Leave every picture out and write out the records below exactly.

--- Start ---

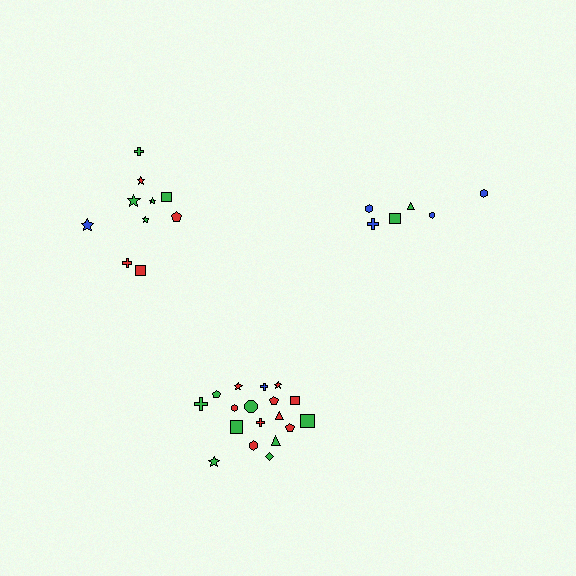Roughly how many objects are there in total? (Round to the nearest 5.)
Roughly 35 objects in total.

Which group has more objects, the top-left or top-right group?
The top-left group.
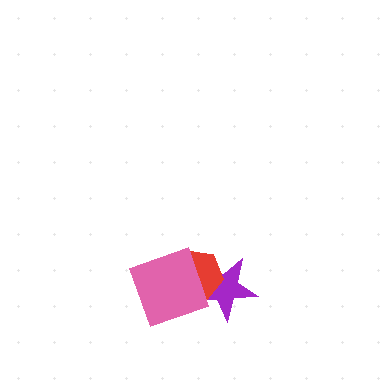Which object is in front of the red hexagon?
The pink square is in front of the red hexagon.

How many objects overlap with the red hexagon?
2 objects overlap with the red hexagon.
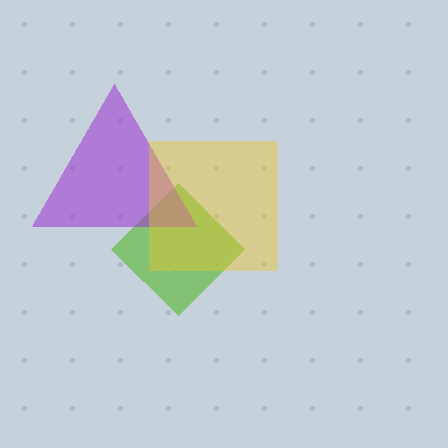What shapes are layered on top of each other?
The layered shapes are: a lime diamond, a purple triangle, a yellow square.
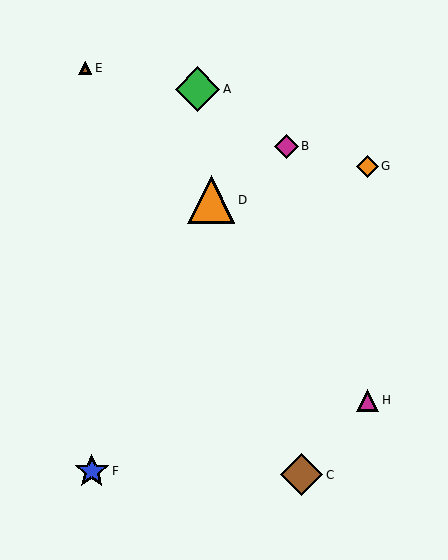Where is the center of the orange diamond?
The center of the orange diamond is at (367, 166).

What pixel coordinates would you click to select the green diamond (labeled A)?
Click at (197, 89) to select the green diamond A.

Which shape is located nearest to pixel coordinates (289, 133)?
The magenta diamond (labeled B) at (286, 146) is nearest to that location.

--- End ---

FINISHED EXERCISE:
Roughly how many objects are there in total? (Round to the nearest 5.)
Roughly 35 objects in total.

Which group has more objects, the top-left or top-right group?
The top-left group.
Which object is in front of the red hexagon?
The pink square is in front of the red hexagon.

How many objects overlap with the red hexagon?
2 objects overlap with the red hexagon.
What shapes are layered on top of each other?
The layered shapes are: a lime diamond, a purple triangle, a yellow square.
Where is the center of the orange diamond?
The center of the orange diamond is at (367, 166).

What pixel coordinates would you click to select the green diamond (labeled A)?
Click at (197, 89) to select the green diamond A.

Which shape is located nearest to pixel coordinates (289, 133)?
The magenta diamond (labeled B) at (286, 146) is nearest to that location.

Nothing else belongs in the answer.